Shape question data:
>> Start

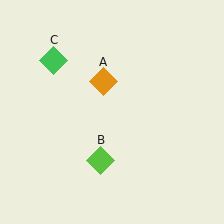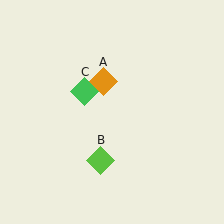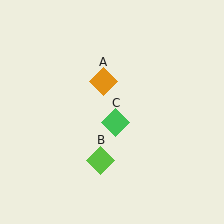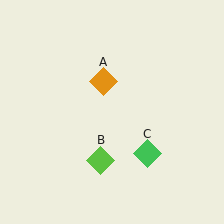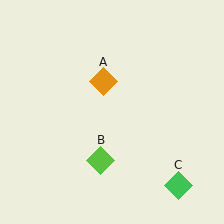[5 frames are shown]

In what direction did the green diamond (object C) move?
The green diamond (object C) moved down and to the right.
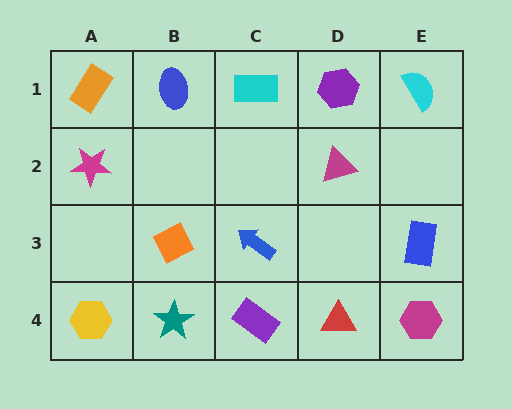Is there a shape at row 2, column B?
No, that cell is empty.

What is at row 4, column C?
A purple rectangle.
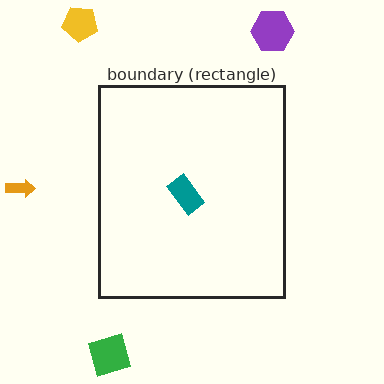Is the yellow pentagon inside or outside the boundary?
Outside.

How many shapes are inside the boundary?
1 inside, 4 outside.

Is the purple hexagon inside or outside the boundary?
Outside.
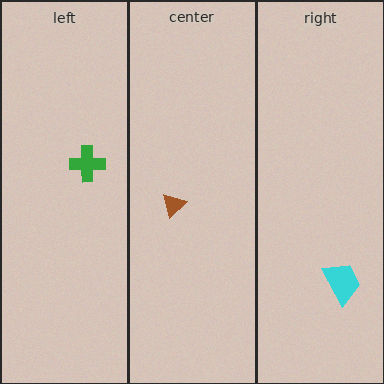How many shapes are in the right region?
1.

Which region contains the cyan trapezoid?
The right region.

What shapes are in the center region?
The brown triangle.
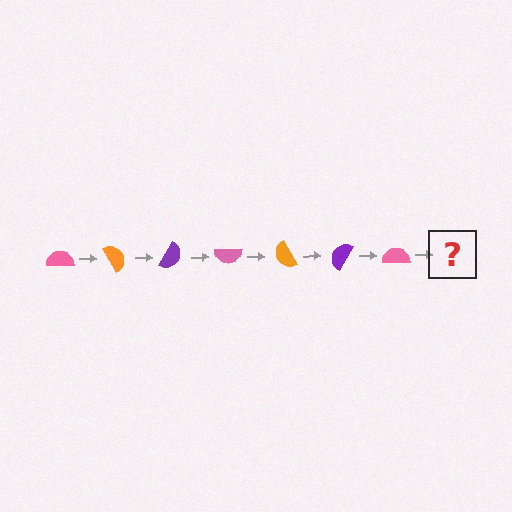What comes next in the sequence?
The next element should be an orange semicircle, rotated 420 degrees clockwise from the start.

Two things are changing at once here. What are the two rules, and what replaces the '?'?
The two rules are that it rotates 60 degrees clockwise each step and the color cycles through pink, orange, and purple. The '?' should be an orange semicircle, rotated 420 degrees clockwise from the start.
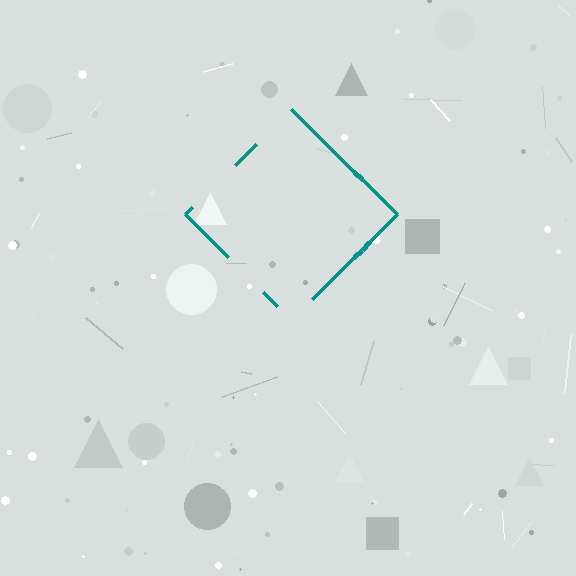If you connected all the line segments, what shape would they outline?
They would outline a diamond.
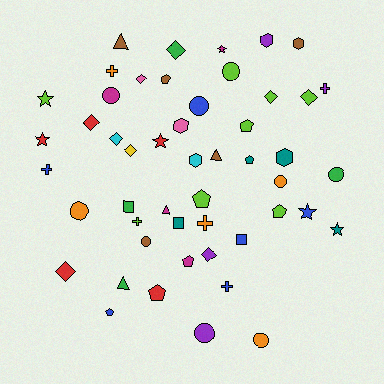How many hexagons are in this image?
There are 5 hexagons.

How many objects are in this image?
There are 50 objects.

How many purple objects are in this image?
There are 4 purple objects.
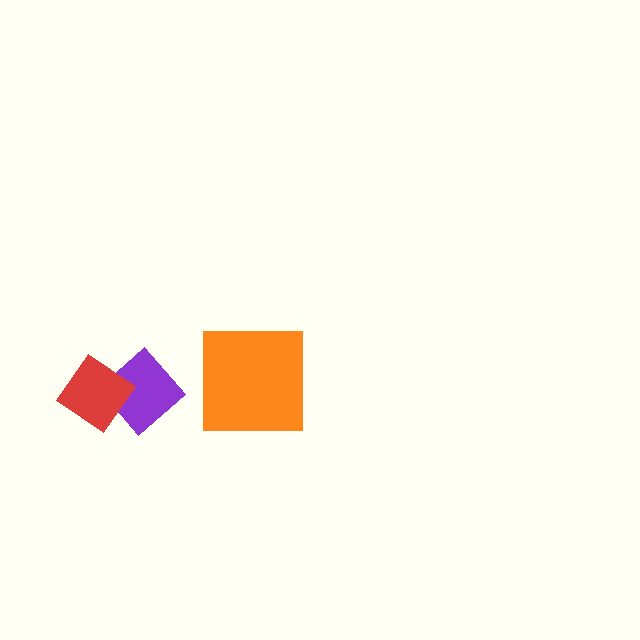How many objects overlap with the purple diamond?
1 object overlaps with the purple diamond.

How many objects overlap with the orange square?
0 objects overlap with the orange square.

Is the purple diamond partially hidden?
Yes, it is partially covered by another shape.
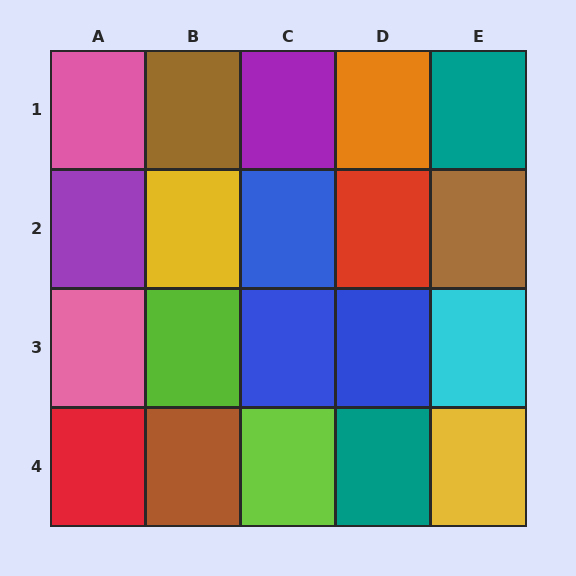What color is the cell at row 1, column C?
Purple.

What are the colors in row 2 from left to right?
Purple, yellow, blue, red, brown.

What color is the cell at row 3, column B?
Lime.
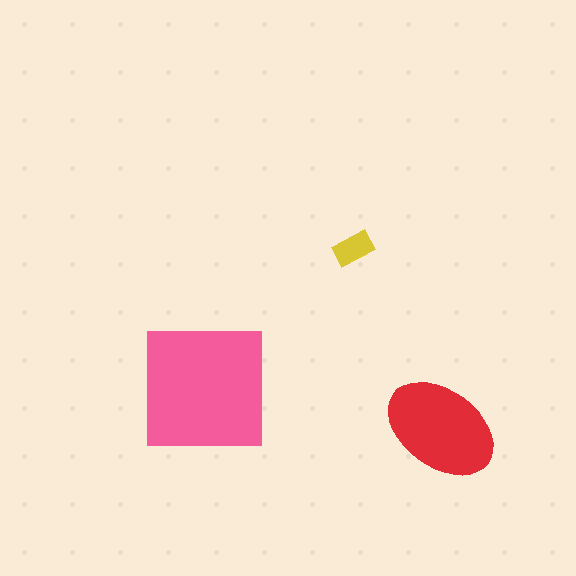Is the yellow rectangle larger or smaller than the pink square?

>> End

STATED EXERCISE:
Transcribe the listing in full. Omit the pictures and keep every line exact.

EXERCISE SOLUTION:
[5 frames are shown]

In what direction did the green diamond (object C) move?
The green diamond (object C) moved down and to the right.
Is there a shape at row 2, column B?
No, that cell is empty.

What is at row 4, column C?
A purple rectangle.
Is the yellow pentagon inside or outside the boundary?
Outside.

How many shapes are inside the boundary?
1 inside, 4 outside.

Is the purple hexagon inside or outside the boundary?
Outside.
How many shapes are in the right region?
1.

Which region contains the cyan trapezoid?
The right region.

What shapes are in the center region?
The brown triangle.
What comes next in the sequence?
The next element should be an orange semicircle, rotated 420 degrees clockwise from the start.

Two things are changing at once here. What are the two rules, and what replaces the '?'?
The two rules are that it rotates 60 degrees clockwise each step and the color cycles through pink, orange, and purple. The '?' should be an orange semicircle, rotated 420 degrees clockwise from the start.
If you connected all the line segments, what shape would they outline?
They would outline a diamond.
How many hexagons are in this image?
There are 5 hexagons.

How many objects are in this image?
There are 50 objects.

How many purple objects are in this image?
There are 4 purple objects.
How many objects overlap with the purple diamond?
1 object overlaps with the purple diamond.

How many objects overlap with the orange square?
0 objects overlap with the orange square.

Is the purple diamond partially hidden?
Yes, it is partially covered by another shape.
What color is the cell at row 1, column C?
Purple.

What are the colors in row 2 from left to right?
Purple, yellow, blue, red, brown.

What color is the cell at row 3, column B?
Lime.
Is the yellow rectangle larger or smaller than the pink square?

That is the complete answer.